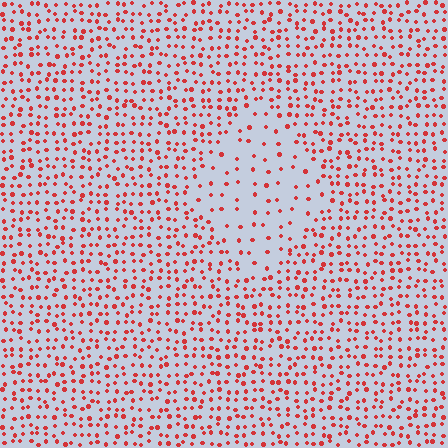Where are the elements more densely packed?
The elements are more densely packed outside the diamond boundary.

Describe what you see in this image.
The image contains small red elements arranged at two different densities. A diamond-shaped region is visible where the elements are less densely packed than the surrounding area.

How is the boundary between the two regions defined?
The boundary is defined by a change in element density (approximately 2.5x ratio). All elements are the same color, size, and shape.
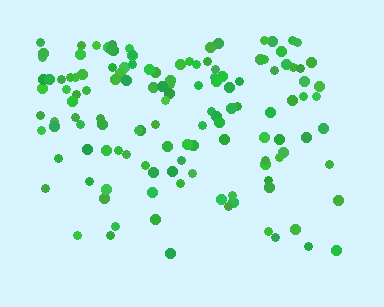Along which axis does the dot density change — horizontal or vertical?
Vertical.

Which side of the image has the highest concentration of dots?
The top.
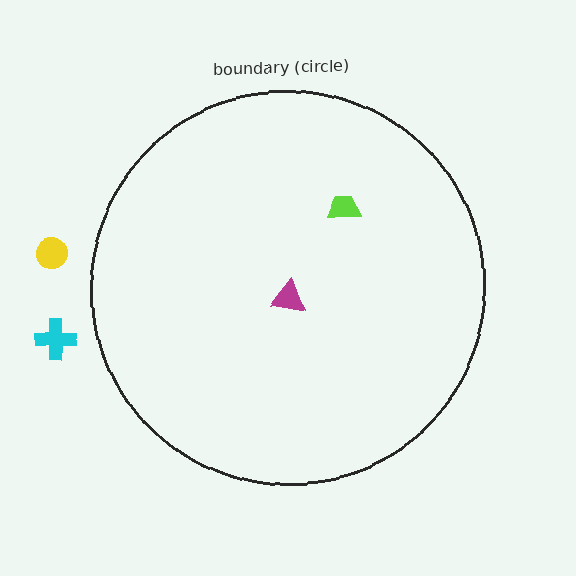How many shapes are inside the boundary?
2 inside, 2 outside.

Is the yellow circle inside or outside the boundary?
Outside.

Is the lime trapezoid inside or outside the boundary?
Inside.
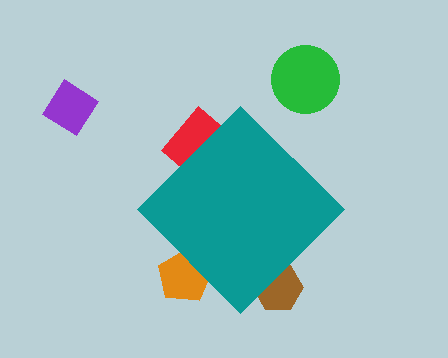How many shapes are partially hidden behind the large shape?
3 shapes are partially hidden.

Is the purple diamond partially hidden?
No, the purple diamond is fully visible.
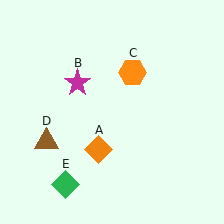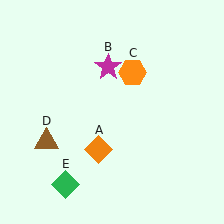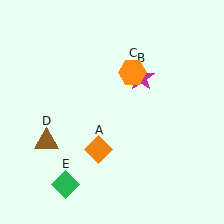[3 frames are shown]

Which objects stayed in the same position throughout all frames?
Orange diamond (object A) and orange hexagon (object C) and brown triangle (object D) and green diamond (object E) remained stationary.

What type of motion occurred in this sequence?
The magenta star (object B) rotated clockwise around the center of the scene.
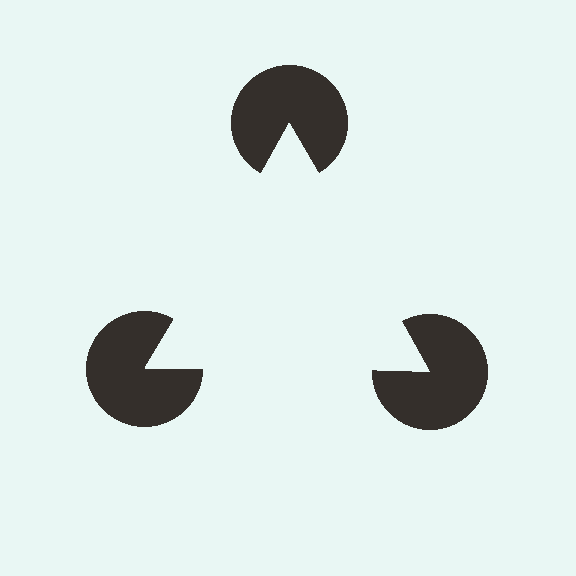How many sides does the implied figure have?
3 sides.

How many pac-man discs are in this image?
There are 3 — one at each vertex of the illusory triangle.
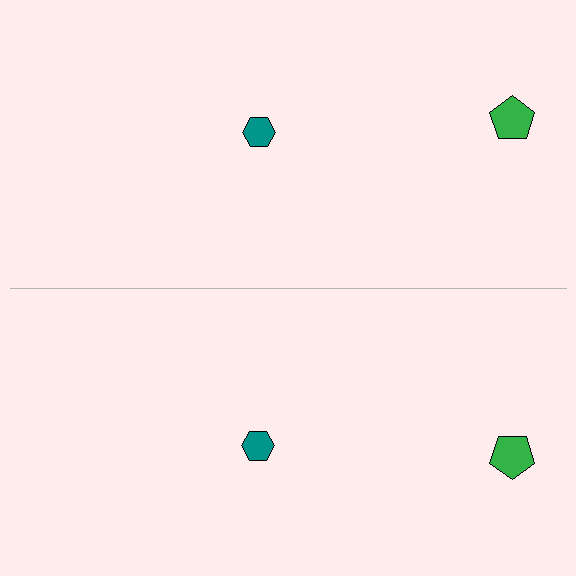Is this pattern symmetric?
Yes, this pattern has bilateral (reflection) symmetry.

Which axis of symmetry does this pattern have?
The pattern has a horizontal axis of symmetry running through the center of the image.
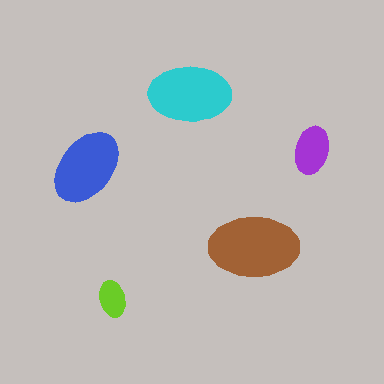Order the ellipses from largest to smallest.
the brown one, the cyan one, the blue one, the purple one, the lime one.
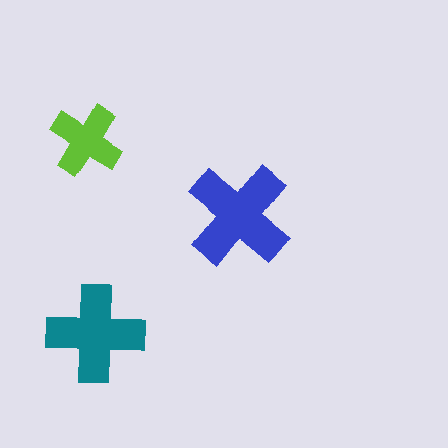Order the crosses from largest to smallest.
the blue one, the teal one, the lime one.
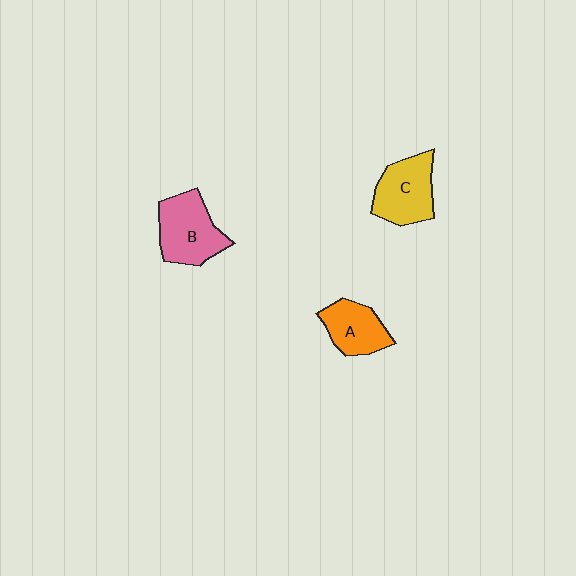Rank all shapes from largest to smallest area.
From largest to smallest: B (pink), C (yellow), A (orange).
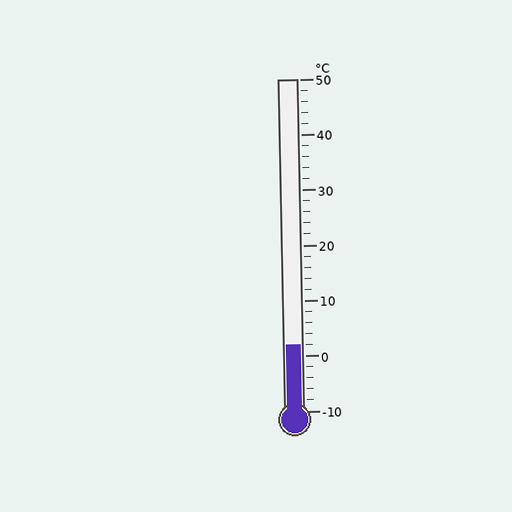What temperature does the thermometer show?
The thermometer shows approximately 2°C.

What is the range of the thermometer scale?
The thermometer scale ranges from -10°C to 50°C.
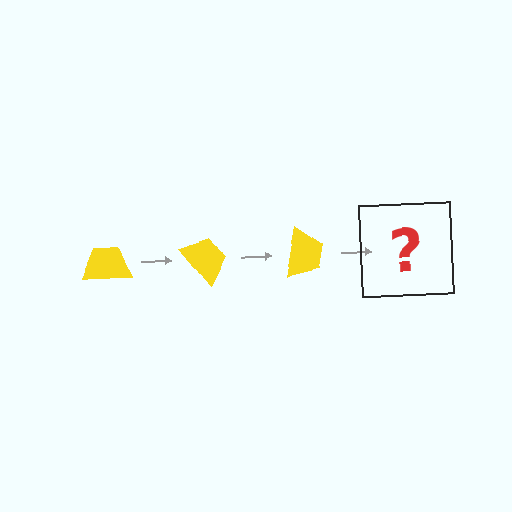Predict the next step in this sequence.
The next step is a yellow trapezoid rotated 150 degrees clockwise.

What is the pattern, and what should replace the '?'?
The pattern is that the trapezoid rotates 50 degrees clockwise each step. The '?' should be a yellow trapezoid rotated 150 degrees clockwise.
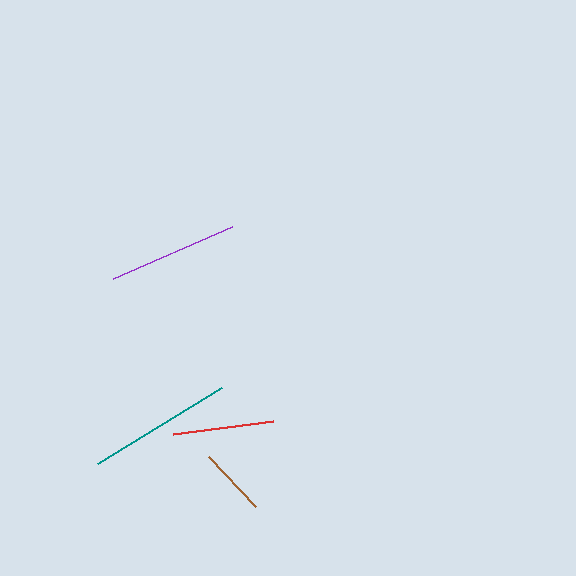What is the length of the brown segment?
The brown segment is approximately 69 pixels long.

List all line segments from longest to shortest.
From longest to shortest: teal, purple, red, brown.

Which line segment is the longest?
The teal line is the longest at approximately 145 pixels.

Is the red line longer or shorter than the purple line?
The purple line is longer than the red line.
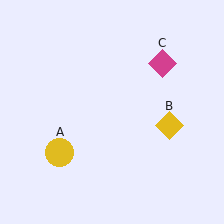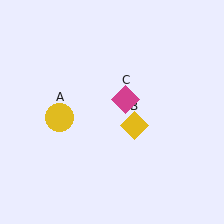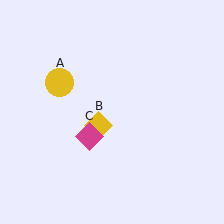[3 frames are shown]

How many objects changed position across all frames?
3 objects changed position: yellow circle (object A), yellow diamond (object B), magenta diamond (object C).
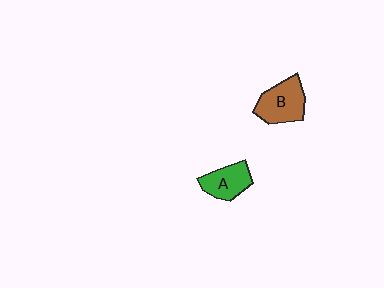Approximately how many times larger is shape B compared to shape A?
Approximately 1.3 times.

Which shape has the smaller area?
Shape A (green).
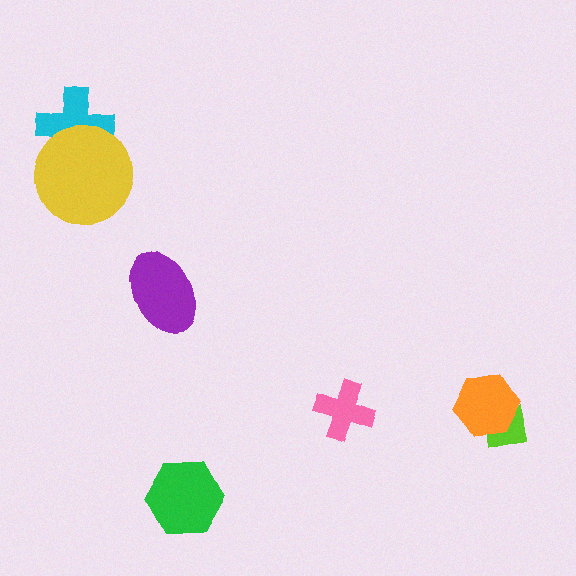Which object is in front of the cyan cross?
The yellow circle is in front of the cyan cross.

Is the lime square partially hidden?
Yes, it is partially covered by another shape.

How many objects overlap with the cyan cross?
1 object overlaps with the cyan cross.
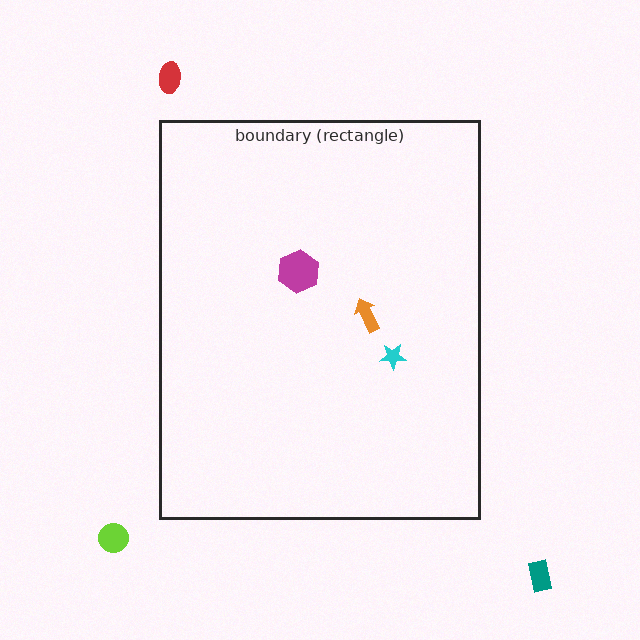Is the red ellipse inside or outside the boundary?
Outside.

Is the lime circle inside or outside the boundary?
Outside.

-----

## SET EXERCISE
Reproduce the listing word for word and omit its pictures.

## CORRECT OUTPUT
Where are the elements more densely packed?
The elements are more densely packed outside the diamond boundary.

Describe what you see in this image.
The image contains small red elements arranged at two different densities. A diamond-shaped region is visible where the elements are less densely packed than the surrounding area.

How is the boundary between the two regions defined?
The boundary is defined by a change in element density (approximately 2.5x ratio). All elements are the same color, size, and shape.
Along which axis does the dot density change — horizontal or vertical?
Vertical.

Which side of the image has the highest concentration of dots?
The top.
How many shapes are inside the boundary?
2 inside, 2 outside.

Is the yellow circle inside or outside the boundary?
Outside.

Is the lime trapezoid inside or outside the boundary?
Inside.
How many shapes are partially hidden behind the large shape?
3 shapes are partially hidden.

Is the purple diamond partially hidden?
No, the purple diamond is fully visible.
[3 frames are shown]

Which objects stayed in the same position throughout all frames?
Orange diamond (object A) and orange hexagon (object C) and brown triangle (object D) and green diamond (object E) remained stationary.

What type of motion occurred in this sequence?
The magenta star (object B) rotated clockwise around the center of the scene.
How many sides does the implied figure have?
3 sides.

How many pac-man discs are in this image?
There are 3 — one at each vertex of the illusory triangle.
Is this pattern symmetric?
Yes, this pattern has bilateral (reflection) symmetry.

Which axis of symmetry does this pattern have?
The pattern has a horizontal axis of symmetry running through the center of the image.
Order the ellipses from largest to smallest.
the brown one, the cyan one, the blue one, the purple one, the lime one.
Order the crosses from largest to smallest.
the blue one, the teal one, the lime one.
Rank all shapes from largest to smallest area.
From largest to smallest: B (pink), C (yellow), A (orange).
What temperature does the thermometer show?
The thermometer shows approximately 2°C.

What is the range of the thermometer scale?
The thermometer scale ranges from -10°C to 50°C.
Predict the next step in this sequence.
The next step is a yellow trapezoid rotated 150 degrees clockwise.

What is the pattern, and what should replace the '?'?
The pattern is that the trapezoid rotates 50 degrees clockwise each step. The '?' should be a yellow trapezoid rotated 150 degrees clockwise.
What is the length of the brown segment?
The brown segment is approximately 69 pixels long.

List all line segments from longest to shortest.
From longest to shortest: teal, purple, red, brown.

Which line segment is the longest?
The teal line is the longest at approximately 145 pixels.

Is the red line longer or shorter than the purple line?
The purple line is longer than the red line.
[3 frames are shown]

How many objects changed position across all frames?
3 objects changed position: yellow circle (object A), yellow diamond (object B), magenta diamond (object C).
Approximately how many times larger is shape B compared to shape A?
Approximately 1.3 times.

Which shape has the smaller area?
Shape A (green).
Which object is in front of the cyan cross?
The yellow circle is in front of the cyan cross.

Is the lime square partially hidden?
Yes, it is partially covered by another shape.

How many objects overlap with the cyan cross?
1 object overlaps with the cyan cross.
Is the red ellipse inside or outside the boundary?
Outside.

Is the lime circle inside or outside the boundary?
Outside.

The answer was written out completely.